> [WRITTEN EXERCISE]: Could you repeat exactly the lines below, from the line containing "Which objects are" through the last one, both included, while leaving out any pictures?

(Data items)
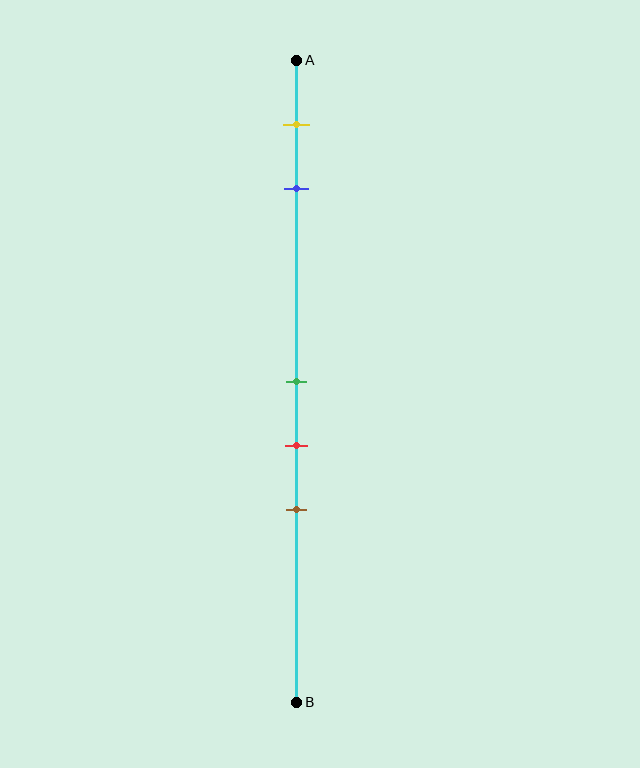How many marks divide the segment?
There are 5 marks dividing the segment.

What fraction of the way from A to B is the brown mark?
The brown mark is approximately 70% (0.7) of the way from A to B.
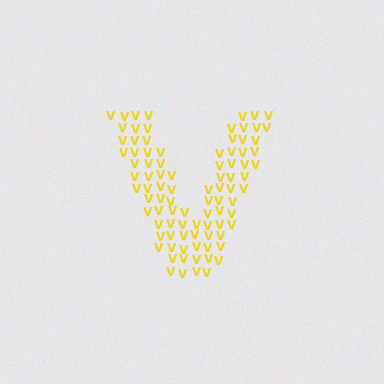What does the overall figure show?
The overall figure shows the letter V.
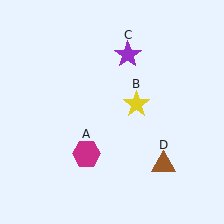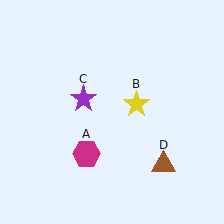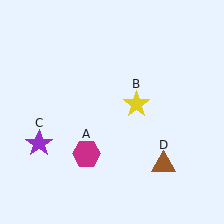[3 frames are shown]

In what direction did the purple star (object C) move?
The purple star (object C) moved down and to the left.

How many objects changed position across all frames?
1 object changed position: purple star (object C).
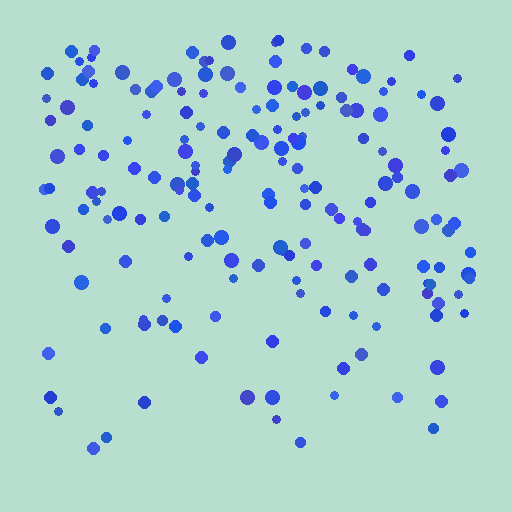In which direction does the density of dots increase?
From bottom to top, with the top side densest.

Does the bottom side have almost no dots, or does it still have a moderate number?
Still a moderate number, just noticeably fewer than the top.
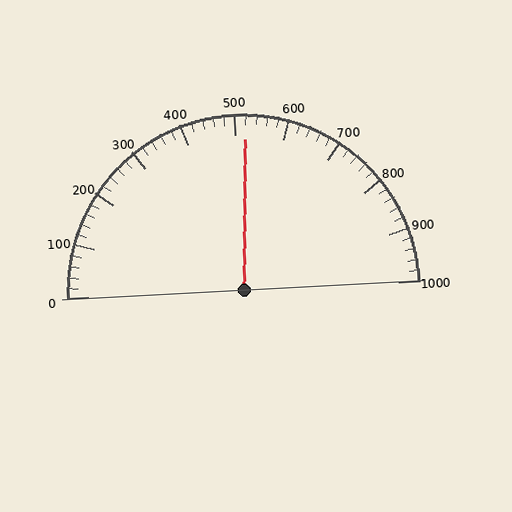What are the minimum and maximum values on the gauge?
The gauge ranges from 0 to 1000.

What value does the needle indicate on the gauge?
The needle indicates approximately 520.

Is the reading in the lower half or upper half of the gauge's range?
The reading is in the upper half of the range (0 to 1000).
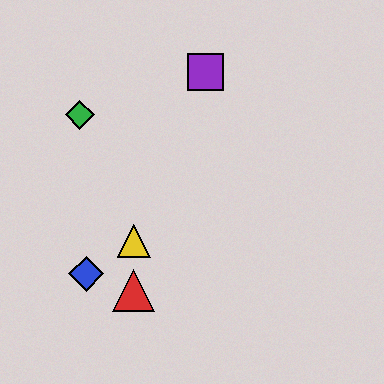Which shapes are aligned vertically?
The red triangle, the yellow triangle are aligned vertically.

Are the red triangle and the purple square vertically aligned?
No, the red triangle is at x≈134 and the purple square is at x≈206.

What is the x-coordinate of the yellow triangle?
The yellow triangle is at x≈134.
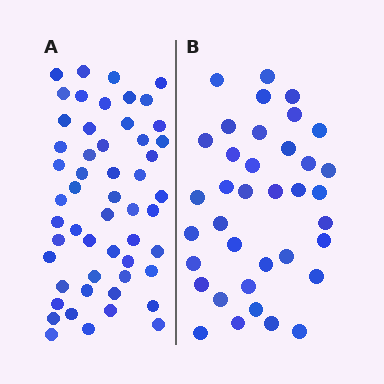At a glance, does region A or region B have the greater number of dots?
Region A (the left region) has more dots.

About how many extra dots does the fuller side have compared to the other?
Region A has approximately 15 more dots than region B.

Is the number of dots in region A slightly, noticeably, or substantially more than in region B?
Region A has noticeably more, but not dramatically so. The ratio is roughly 1.4 to 1.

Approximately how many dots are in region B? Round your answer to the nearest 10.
About 40 dots. (The exact count is 37, which rounds to 40.)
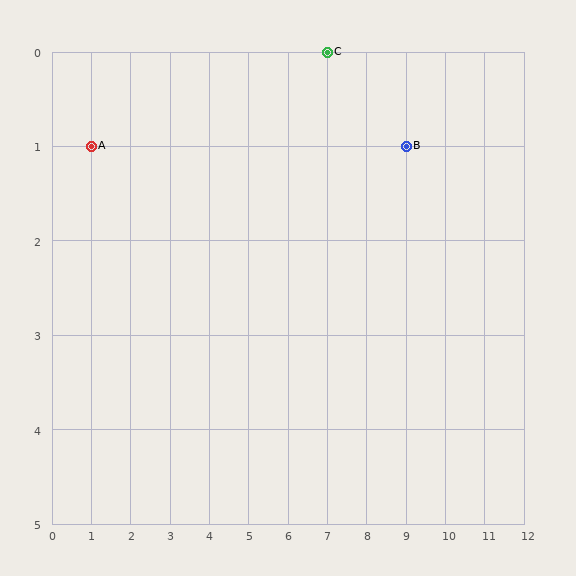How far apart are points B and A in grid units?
Points B and A are 8 columns apart.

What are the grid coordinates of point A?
Point A is at grid coordinates (1, 1).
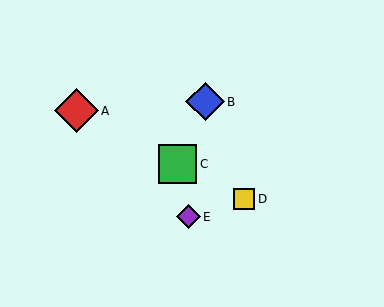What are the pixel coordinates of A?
Object A is at (76, 111).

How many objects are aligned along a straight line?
3 objects (A, C, D) are aligned along a straight line.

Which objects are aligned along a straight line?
Objects A, C, D are aligned along a straight line.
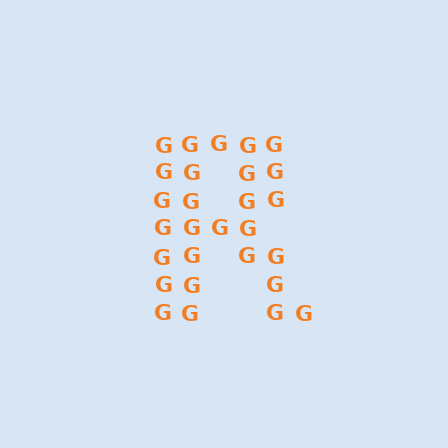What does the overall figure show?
The overall figure shows the letter R.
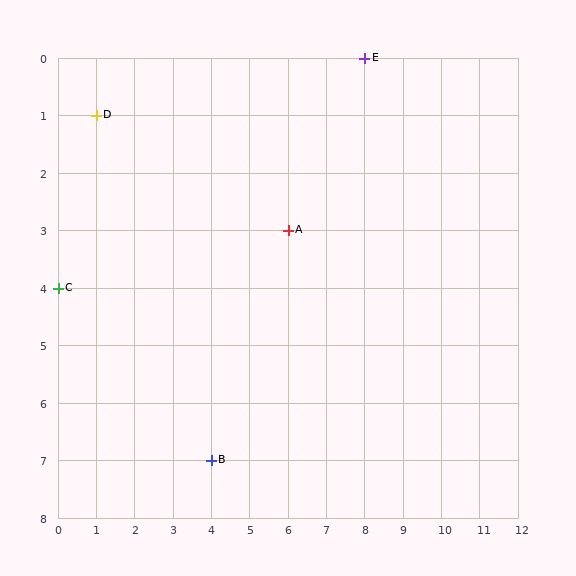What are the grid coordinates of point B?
Point B is at grid coordinates (4, 7).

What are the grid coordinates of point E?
Point E is at grid coordinates (8, 0).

> [EXERCISE SOLUTION]:
Which objects are aligned along a straight line?
Objects A, C, D are aligned along a straight line.
What does the overall figure show?
The overall figure shows the letter R.
What are the grid coordinates of point B?
Point B is at grid coordinates (4, 7).

What are the grid coordinates of point E?
Point E is at grid coordinates (8, 0).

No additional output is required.